*Source data*.
## Begin

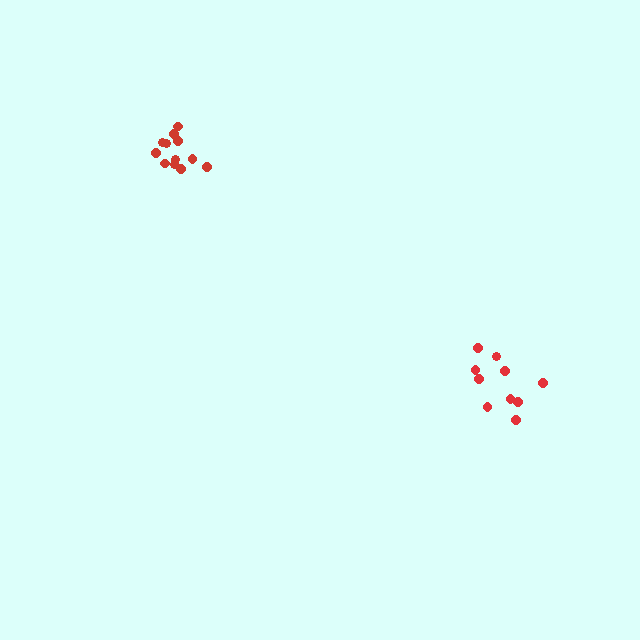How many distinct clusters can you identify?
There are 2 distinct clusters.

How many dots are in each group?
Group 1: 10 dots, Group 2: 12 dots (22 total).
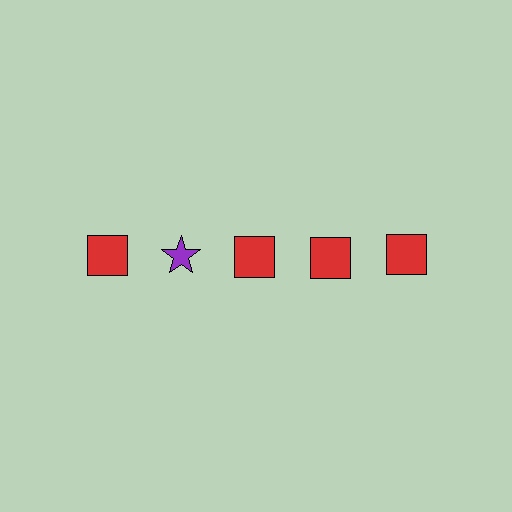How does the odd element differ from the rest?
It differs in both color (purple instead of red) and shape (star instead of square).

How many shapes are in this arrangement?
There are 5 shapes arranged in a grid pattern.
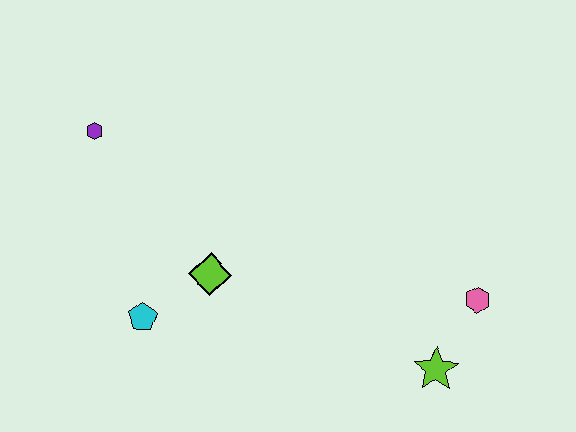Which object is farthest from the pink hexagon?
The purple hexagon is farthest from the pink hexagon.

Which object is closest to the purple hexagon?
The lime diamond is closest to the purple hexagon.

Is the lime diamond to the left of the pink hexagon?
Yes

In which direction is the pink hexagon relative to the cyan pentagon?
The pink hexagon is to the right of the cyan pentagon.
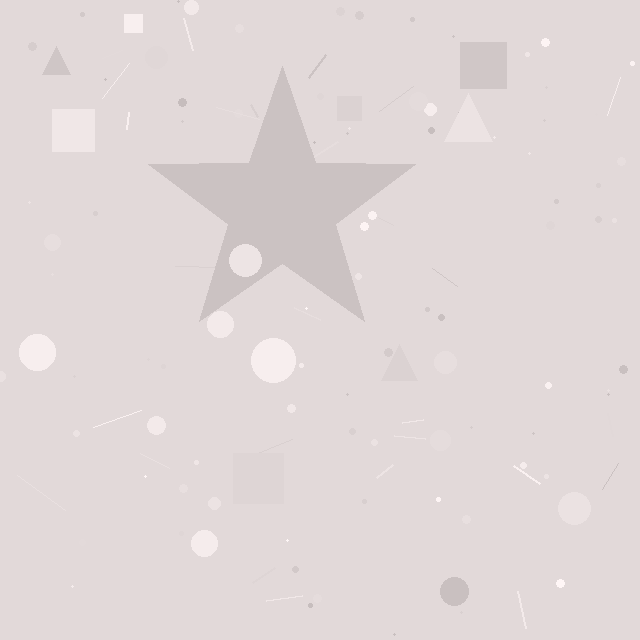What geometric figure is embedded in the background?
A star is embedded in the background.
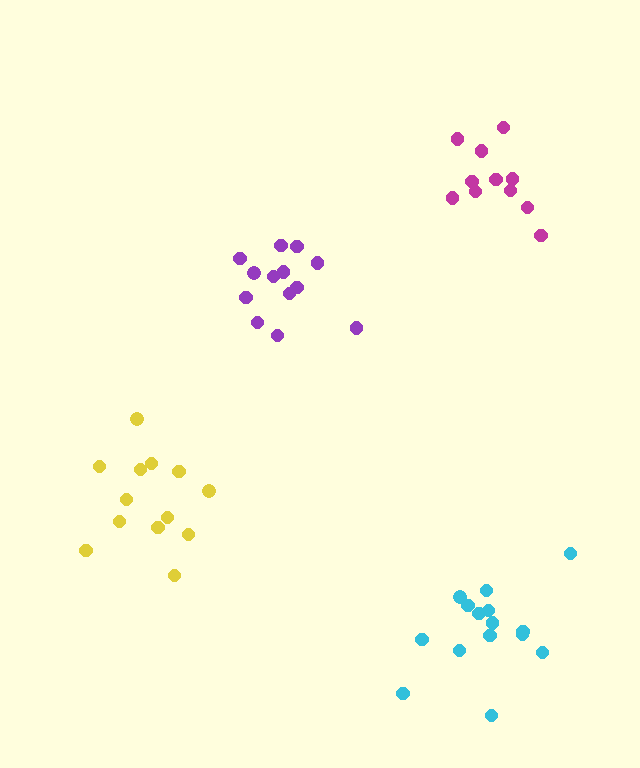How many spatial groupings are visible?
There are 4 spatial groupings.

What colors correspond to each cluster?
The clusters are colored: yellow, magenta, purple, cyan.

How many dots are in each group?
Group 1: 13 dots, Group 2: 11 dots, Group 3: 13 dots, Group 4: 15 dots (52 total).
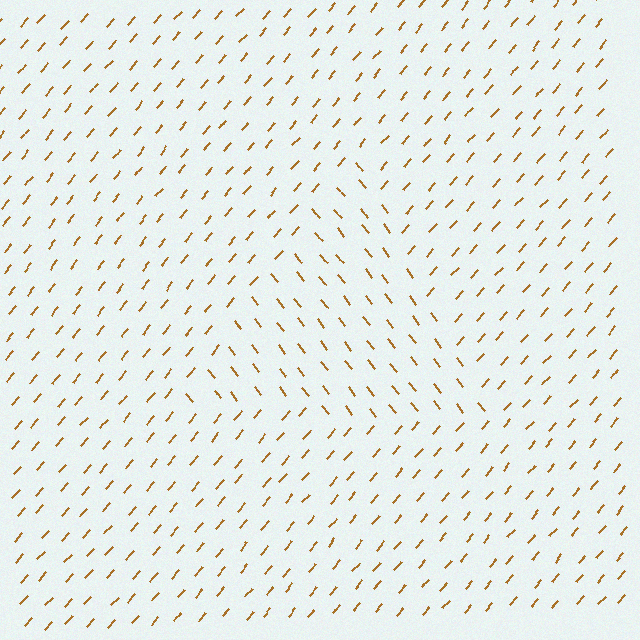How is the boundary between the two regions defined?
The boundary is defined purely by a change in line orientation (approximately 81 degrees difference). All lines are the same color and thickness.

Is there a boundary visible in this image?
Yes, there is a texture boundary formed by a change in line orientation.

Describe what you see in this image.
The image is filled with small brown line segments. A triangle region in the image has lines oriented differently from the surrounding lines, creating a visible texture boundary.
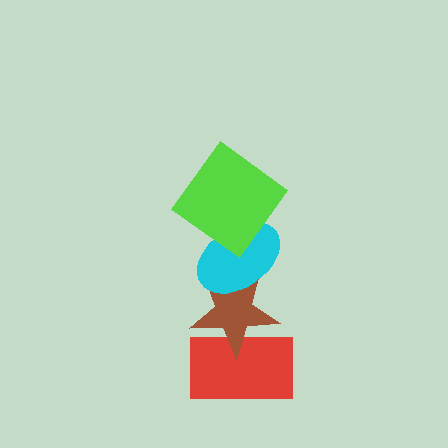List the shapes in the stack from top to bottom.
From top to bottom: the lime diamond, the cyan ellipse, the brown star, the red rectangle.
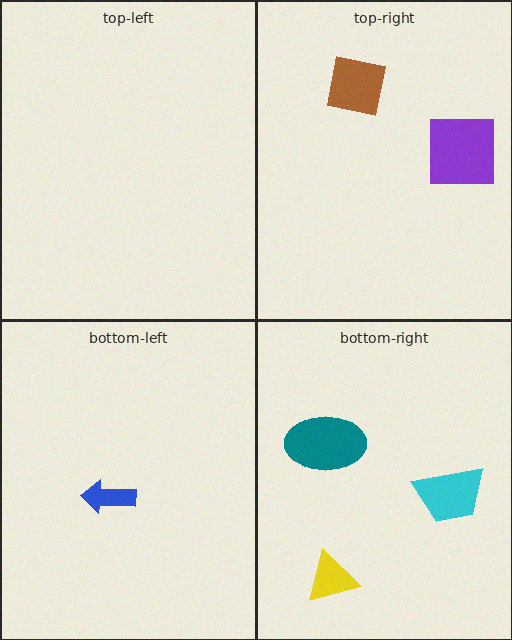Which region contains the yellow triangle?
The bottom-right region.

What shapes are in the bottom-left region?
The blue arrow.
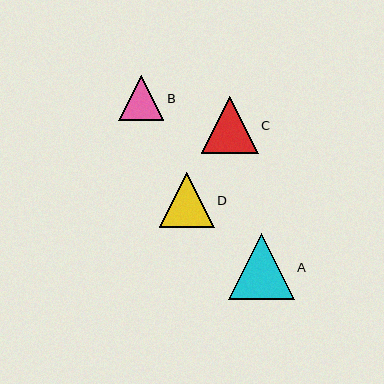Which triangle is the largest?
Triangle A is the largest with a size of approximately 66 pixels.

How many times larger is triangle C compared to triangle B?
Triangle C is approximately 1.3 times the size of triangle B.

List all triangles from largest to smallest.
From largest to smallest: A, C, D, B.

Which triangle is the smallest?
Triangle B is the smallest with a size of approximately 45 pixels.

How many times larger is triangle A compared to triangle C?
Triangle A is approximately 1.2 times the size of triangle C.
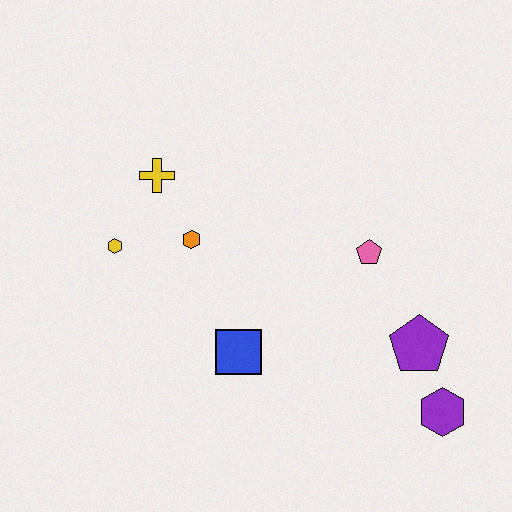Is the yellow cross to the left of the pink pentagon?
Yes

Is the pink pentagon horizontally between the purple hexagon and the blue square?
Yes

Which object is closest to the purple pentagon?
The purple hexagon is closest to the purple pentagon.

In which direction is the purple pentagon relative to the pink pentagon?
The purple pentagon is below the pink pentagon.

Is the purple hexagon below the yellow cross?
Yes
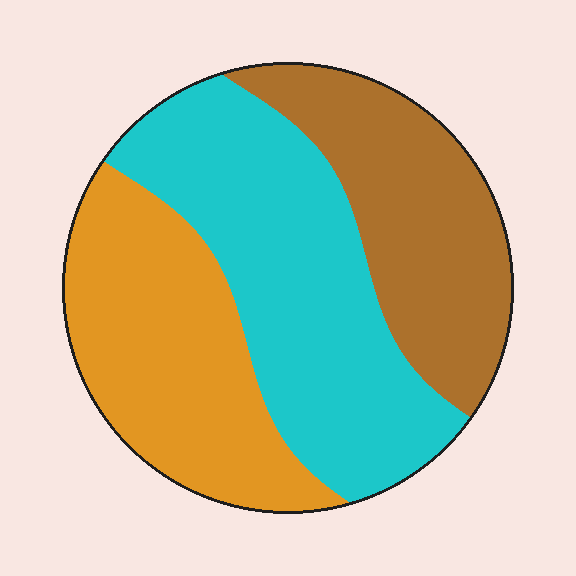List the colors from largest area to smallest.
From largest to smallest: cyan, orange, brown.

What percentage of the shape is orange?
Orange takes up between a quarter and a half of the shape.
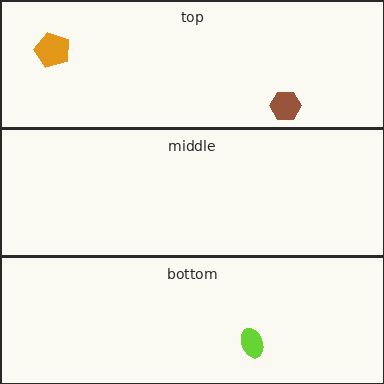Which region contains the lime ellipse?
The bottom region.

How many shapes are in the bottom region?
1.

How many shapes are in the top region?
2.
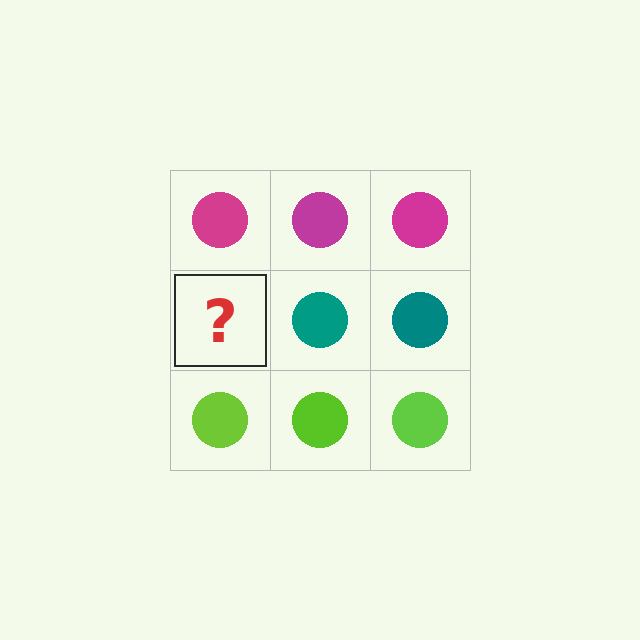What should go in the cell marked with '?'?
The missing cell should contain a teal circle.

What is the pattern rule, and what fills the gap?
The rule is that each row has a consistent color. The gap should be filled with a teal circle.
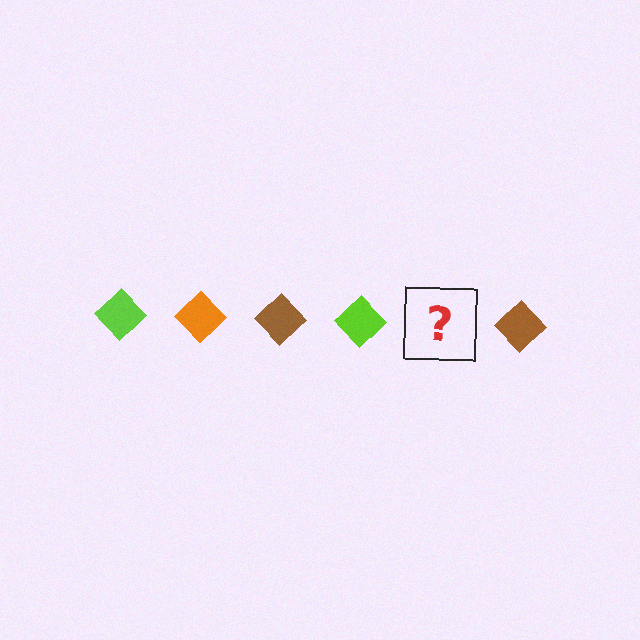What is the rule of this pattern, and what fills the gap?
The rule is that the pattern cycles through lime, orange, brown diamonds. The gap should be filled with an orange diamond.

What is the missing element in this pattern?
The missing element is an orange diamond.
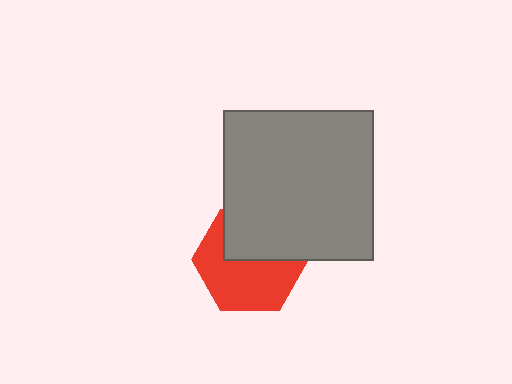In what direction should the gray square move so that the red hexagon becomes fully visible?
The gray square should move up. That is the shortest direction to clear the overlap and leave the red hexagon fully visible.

## End

*Exercise goal*. Return the listing above unchanged, apart from dropping its pictures.

*Solution for this exercise*.
How many distinct clusters can you identify?
There are 2 distinct clusters.

How many dots are in each group?
Group 1: 10 dots, Group 2: 12 dots (22 total).
How does the odd element differ from the rest?
It differs in both color (purple instead of red) and shape (star instead of square).

How many shapes are in this arrangement?
There are 5 shapes arranged in a grid pattern.
Which object is farthest from the pink hexagon?
The purple hexagon is farthest from the pink hexagon.

Which object is closest to the purple hexagon?
The lime diamond is closest to the purple hexagon.

Is the lime diamond to the left of the pink hexagon?
Yes

In which direction is the pink hexagon relative to the cyan pentagon?
The pink hexagon is to the right of the cyan pentagon.
What geometric figure is embedded in the background?
A star is embedded in the background.
How many spatial groupings are visible?
There are 4 spatial groupings.

What colors correspond to each cluster?
The clusters are colored: yellow, magenta, purple, cyan.

How many dots are in each group?
Group 1: 13 dots, Group 2: 11 dots, Group 3: 13 dots, Group 4: 15 dots (52 total).
How is the boundary between the two regions defined?
The boundary is defined purely by a change in line orientation (approximately 81 degrees difference). All lines are the same color and thickness.

Is there a boundary visible in this image?
Yes, there is a texture boundary formed by a change in line orientation.

Describe what you see in this image.
The image is filled with small brown line segments. A triangle region in the image has lines oriented differently from the surrounding lines, creating a visible texture boundary.
List the shapes in the stack from top to bottom.
From top to bottom: the lime diamond, the cyan ellipse, the brown star, the red rectangle.
Which region contains the yellow triangle?
The bottom-right region.

What shapes are in the bottom-left region?
The blue arrow.
Which triangle is the largest?
Triangle A is the largest with a size of approximately 66 pixels.

How many times larger is triangle C compared to triangle B?
Triangle C is approximately 1.3 times the size of triangle B.

List all triangles from largest to smallest.
From largest to smallest: A, C, D, B.

Which triangle is the smallest?
Triangle B is the smallest with a size of approximately 45 pixels.

How many times larger is triangle A compared to triangle C?
Triangle A is approximately 1.2 times the size of triangle C.
Is the yellow cross to the left of the pink pentagon?
Yes

Is the pink pentagon horizontally between the purple hexagon and the blue square?
Yes

Which object is closest to the purple pentagon?
The purple hexagon is closest to the purple pentagon.

In which direction is the purple pentagon relative to the pink pentagon?
The purple pentagon is below the pink pentagon.

Is the purple hexagon below the yellow cross?
Yes
List the colors from largest area to smallest.
From largest to smallest: cyan, orange, brown.

What percentage of the shape is orange?
Orange takes up between a quarter and a half of the shape.
Which region contains the lime ellipse?
The bottom region.

How many shapes are in the bottom region?
1.

How many shapes are in the top region?
2.
What should go in the cell marked with '?'?
The missing cell should contain a teal circle.

What is the pattern rule, and what fills the gap?
The rule is that each row has a consistent color. The gap should be filled with a teal circle.
What is the rule of this pattern, and what fills the gap?
The rule is that the pattern cycles through lime, orange, brown diamonds. The gap should be filled with an orange diamond.

What is the missing element in this pattern?
The missing element is an orange diamond.
In what direction should the gray square move so that the red hexagon becomes fully visible?
The gray square should move up. That is the shortest direction to clear the overlap and leave the red hexagon fully visible.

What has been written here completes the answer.